(Records about drawn shapes)
* * * * *

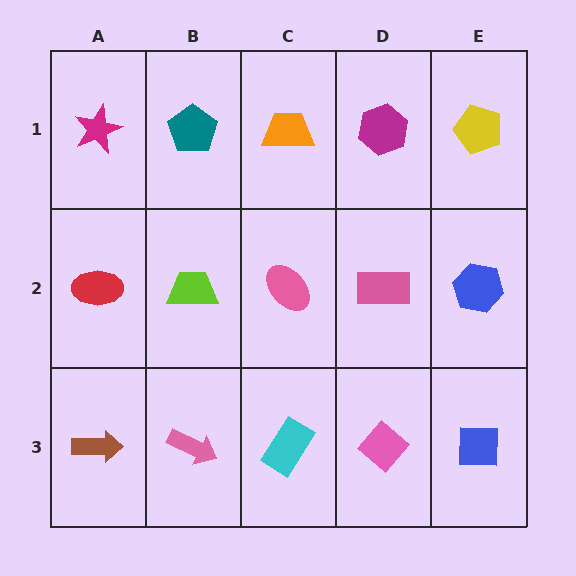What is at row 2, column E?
A blue hexagon.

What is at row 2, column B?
A lime trapezoid.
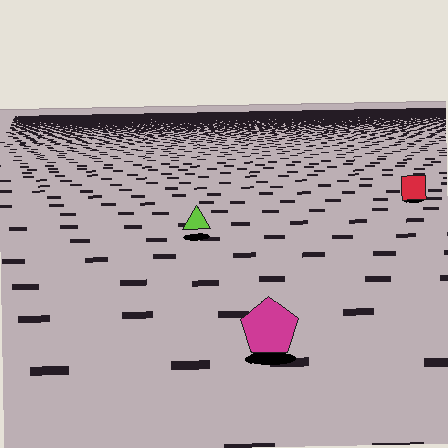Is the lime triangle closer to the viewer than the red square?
Yes. The lime triangle is closer — you can tell from the texture gradient: the ground texture is coarser near it.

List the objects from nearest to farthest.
From nearest to farthest: the magenta pentagon, the lime triangle, the red square.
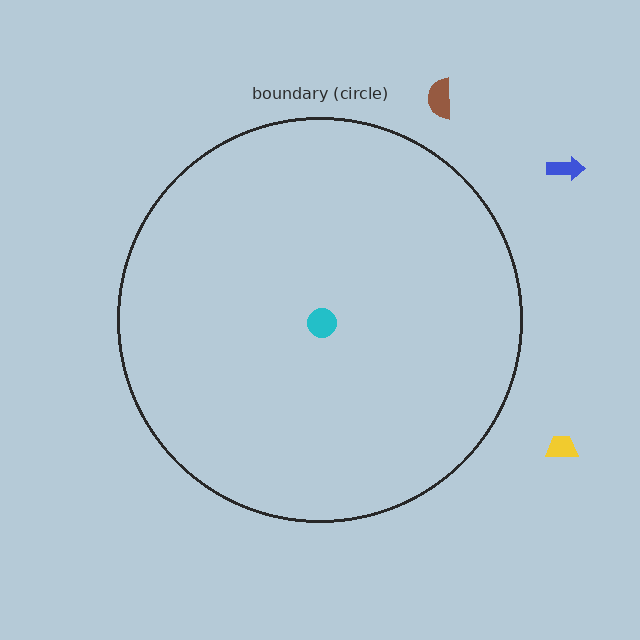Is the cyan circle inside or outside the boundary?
Inside.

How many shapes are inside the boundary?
1 inside, 3 outside.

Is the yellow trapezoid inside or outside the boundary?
Outside.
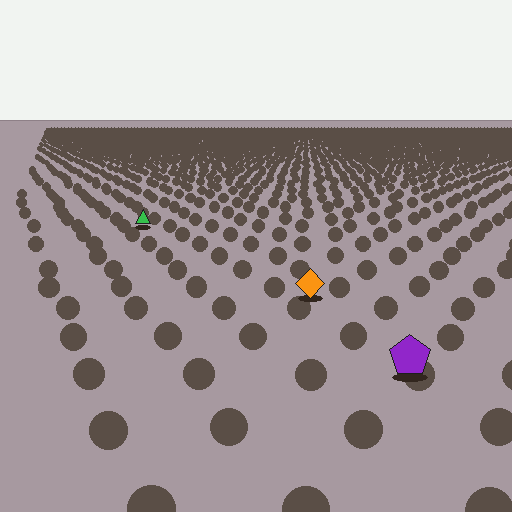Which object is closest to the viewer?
The purple pentagon is closest. The texture marks near it are larger and more spread out.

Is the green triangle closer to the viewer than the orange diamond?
No. The orange diamond is closer — you can tell from the texture gradient: the ground texture is coarser near it.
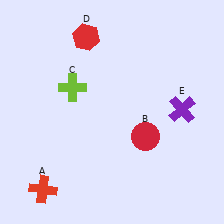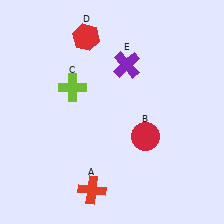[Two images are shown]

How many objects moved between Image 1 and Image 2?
2 objects moved between the two images.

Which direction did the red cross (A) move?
The red cross (A) moved right.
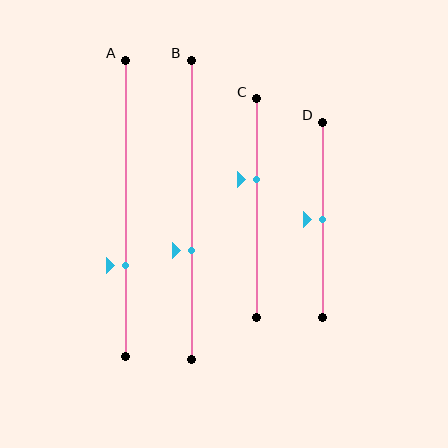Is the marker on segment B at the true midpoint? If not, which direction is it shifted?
No, the marker on segment B is shifted downward by about 14% of the segment length.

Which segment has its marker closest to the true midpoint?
Segment D has its marker closest to the true midpoint.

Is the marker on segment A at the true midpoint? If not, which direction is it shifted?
No, the marker on segment A is shifted downward by about 19% of the segment length.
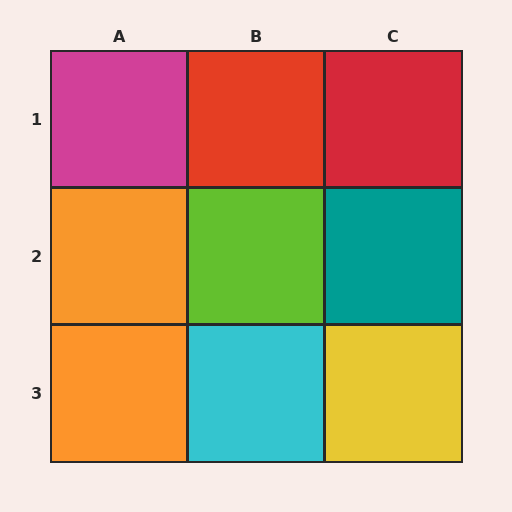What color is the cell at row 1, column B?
Red.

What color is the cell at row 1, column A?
Magenta.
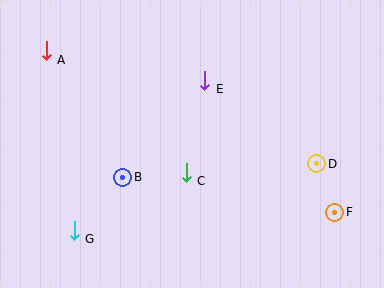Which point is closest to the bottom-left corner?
Point G is closest to the bottom-left corner.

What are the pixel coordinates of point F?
Point F is at (335, 212).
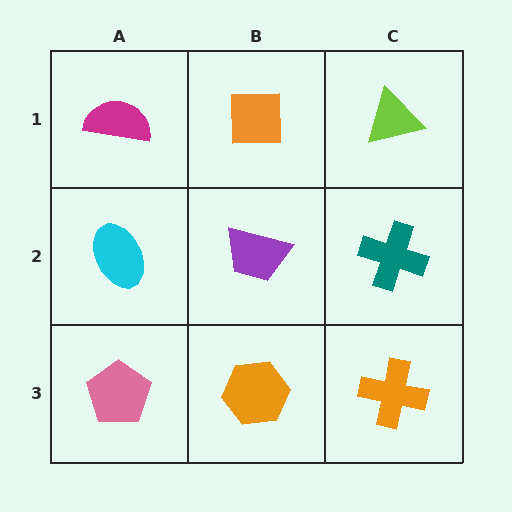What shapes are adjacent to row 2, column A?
A magenta semicircle (row 1, column A), a pink pentagon (row 3, column A), a purple trapezoid (row 2, column B).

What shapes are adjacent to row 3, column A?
A cyan ellipse (row 2, column A), an orange hexagon (row 3, column B).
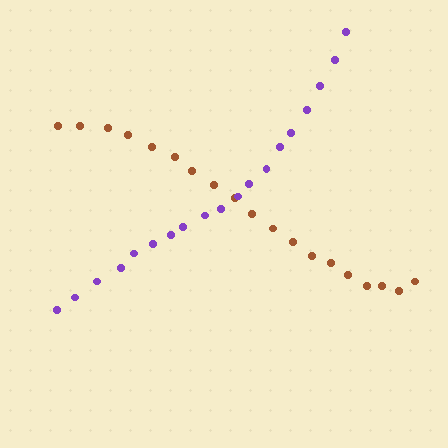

* * * * *

Reproduce the listing above exactly, excluding all pictures.

Output for this task:
What is at row 2, column E?
A blue hexagon.

What is at row 2, column B?
A lime trapezoid.
Is the lime triangle closer to the viewer than the red square?
Yes. The lime triangle is closer — you can tell from the texture gradient: the ground texture is coarser near it.

List the objects from nearest to farthest.
From nearest to farthest: the magenta pentagon, the lime triangle, the red square.
Is the cyan circle inside or outside the boundary?
Inside.

How many shapes are inside the boundary?
1 inside, 3 outside.

Is the yellow trapezoid inside or outside the boundary?
Outside.
Which object is closest to the viewer?
The purple pentagon is closest. The texture marks near it are larger and more spread out.

Is the green triangle closer to the viewer than the orange diamond?
No. The orange diamond is closer — you can tell from the texture gradient: the ground texture is coarser near it.
[Two images are shown]

How many objects moved between Image 1 and Image 2?
2 objects moved between the two images.

Which direction did the red cross (A) move?
The red cross (A) moved right.
Is the marker on segment B at the true midpoint? If not, which direction is it shifted?
No, the marker on segment B is shifted downward by about 14% of the segment length.

Which segment has its marker closest to the true midpoint?
Segment D has its marker closest to the true midpoint.

Is the marker on segment A at the true midpoint? If not, which direction is it shifted?
No, the marker on segment A is shifted downward by about 19% of the segment length.
What color is the cell at row 1, column B?
Red.

What color is the cell at row 1, column A?
Magenta.
Which point is closest to the bottom-left corner?
Point G is closest to the bottom-left corner.

What are the pixel coordinates of point F?
Point F is at (335, 212).
What shapes are adjacent to row 2, column A?
A magenta semicircle (row 1, column A), a pink pentagon (row 3, column A), a purple trapezoid (row 2, column B).

What shapes are adjacent to row 3, column A?
A cyan ellipse (row 2, column A), an orange hexagon (row 3, column B).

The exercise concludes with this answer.